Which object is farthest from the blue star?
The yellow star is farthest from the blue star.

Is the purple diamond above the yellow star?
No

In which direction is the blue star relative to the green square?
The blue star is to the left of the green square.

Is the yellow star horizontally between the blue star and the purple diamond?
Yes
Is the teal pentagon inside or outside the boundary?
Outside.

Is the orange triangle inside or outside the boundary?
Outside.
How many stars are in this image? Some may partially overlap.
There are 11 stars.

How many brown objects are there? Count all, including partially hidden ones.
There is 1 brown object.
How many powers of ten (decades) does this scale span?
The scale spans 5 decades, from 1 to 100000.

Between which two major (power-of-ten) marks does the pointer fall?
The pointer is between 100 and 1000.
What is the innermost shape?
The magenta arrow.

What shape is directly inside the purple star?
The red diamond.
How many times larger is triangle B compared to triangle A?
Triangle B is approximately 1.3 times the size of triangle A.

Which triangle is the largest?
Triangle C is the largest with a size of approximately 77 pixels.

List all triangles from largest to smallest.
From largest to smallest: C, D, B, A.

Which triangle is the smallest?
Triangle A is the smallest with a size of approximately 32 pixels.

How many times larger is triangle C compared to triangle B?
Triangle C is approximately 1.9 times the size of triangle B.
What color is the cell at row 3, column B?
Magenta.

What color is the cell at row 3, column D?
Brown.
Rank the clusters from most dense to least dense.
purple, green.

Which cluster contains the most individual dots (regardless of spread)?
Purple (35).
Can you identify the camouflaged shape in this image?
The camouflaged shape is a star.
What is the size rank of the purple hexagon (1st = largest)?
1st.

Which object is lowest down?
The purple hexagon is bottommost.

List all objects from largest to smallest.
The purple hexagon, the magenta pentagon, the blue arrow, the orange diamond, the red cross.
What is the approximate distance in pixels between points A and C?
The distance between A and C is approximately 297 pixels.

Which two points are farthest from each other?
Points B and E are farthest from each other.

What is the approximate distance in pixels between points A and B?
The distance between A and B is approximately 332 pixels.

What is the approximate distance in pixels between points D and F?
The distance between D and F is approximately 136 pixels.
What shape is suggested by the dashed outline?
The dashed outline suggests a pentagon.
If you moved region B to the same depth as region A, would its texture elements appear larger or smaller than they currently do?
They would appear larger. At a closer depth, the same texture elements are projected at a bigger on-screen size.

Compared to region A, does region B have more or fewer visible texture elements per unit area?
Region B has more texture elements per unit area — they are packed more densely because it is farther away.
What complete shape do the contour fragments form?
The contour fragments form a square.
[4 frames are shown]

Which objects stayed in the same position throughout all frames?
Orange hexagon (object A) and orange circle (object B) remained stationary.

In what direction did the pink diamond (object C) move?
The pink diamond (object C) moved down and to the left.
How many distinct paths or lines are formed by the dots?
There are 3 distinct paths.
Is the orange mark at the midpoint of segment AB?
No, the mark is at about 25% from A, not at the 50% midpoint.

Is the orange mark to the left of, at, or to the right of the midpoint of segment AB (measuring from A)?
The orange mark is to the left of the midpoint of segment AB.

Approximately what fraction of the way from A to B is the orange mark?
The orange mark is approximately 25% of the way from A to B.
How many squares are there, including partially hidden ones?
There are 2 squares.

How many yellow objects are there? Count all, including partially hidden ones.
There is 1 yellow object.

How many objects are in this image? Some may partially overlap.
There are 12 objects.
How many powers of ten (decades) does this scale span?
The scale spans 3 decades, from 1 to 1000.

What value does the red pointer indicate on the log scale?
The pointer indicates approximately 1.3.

▶ _WHAT YOU HAVE TO DO_:
Write out all the records above again, exactly as they stand.

▶ _TASK SOLUTION_:
Which object is farthest from the blue star?
The yellow star is farthest from the blue star.

Is the purple diamond above the yellow star?
No

In which direction is the blue star relative to the green square?
The blue star is to the left of the green square.

Is the yellow star horizontally between the blue star and the purple diamond?
Yes
Is the teal pentagon inside or outside the boundary?
Outside.

Is the orange triangle inside or outside the boundary?
Outside.
How many stars are in this image? Some may partially overlap.
There are 11 stars.

How many brown objects are there? Count all, including partially hidden ones.
There is 1 brown object.
How many powers of ten (decades) does this scale span?
The scale spans 5 decades, from 1 to 100000.

Between which two major (power-of-ten) marks does the pointer fall?
The pointer is between 100 and 1000.
What is the innermost shape?
The magenta arrow.

What shape is directly inside the purple star?
The red diamond.
How many times larger is triangle B compared to triangle A?
Triangle B is approximately 1.3 times the size of triangle A.

Which triangle is the largest?
Triangle C is the largest with a size of approximately 77 pixels.

List all triangles from largest to smallest.
From largest to smallest: C, D, B, A.

Which triangle is the smallest?
Triangle A is the smallest with a size of approximately 32 pixels.

How many times larger is triangle C compared to triangle B?
Triangle C is approximately 1.9 times the size of triangle B.
What color is the cell at row 3, column B?
Magenta.

What color is the cell at row 3, column D?
Brown.
Rank the clusters from most dense to least dense.
purple, green.

Which cluster contains the most individual dots (regardless of spread)?
Purple (35).
Can you identify the camouflaged shape in this image?
The camouflaged shape is a star.
What is the size rank of the purple hexagon (1st = largest)?
1st.

Which object is lowest down?
The purple hexagon is bottommost.

List all objects from largest to smallest.
The purple hexagon, the magenta pentagon, the blue arrow, the orange diamond, the red cross.
What is the approximate distance in pixels between points A and C?
The distance between A and C is approximately 297 pixels.

Which two points are farthest from each other?
Points B and E are farthest from each other.

What is the approximate distance in pixels between points A and B?
The distance between A and B is approximately 332 pixels.

What is the approximate distance in pixels between points D and F?
The distance between D and F is approximately 136 pixels.
What shape is suggested by the dashed outline?
The dashed outline suggests a pentagon.
If you moved region B to the same depth as region A, would its texture elements appear larger or smaller than they currently do?
They would appear larger. At a closer depth, the same texture elements are projected at a bigger on-screen size.

Compared to region A, does region B have more or fewer visible texture elements per unit area?
Region B has more texture elements per unit area — they are packed more densely because it is farther away.
What complete shape do the contour fragments form?
The contour fragments form a square.
[4 frames are shown]

Which objects stayed in the same position throughout all frames?
Orange hexagon (object A) and orange circle (object B) remained stationary.

In what direction did the pink diamond (object C) move?
The pink diamond (object C) moved down and to the left.
How many distinct paths or lines are formed by the dots?
There are 3 distinct paths.
Is the orange mark at the midpoint of segment AB?
No, the mark is at about 25% from A, not at the 50% midpoint.

Is the orange mark to the left of, at, or to the right of the midpoint of segment AB (measuring from A)?
The orange mark is to the left of the midpoint of segment AB.

Approximately what fraction of the way from A to B is the orange mark?
The orange mark is approximately 25% of the way from A to B.
How many squares are there, including partially hidden ones?
There are 2 squares.

How many yellow objects are there? Count all, including partially hidden ones.
There is 1 yellow object.

How many objects are in this image? Some may partially overlap.
There are 12 objects.
How many powers of ten (decades) does this scale span?
The scale spans 3 decades, from 1 to 1000.

What value does the red pointer indicate on the log scale?
The pointer indicates approximately 1.3.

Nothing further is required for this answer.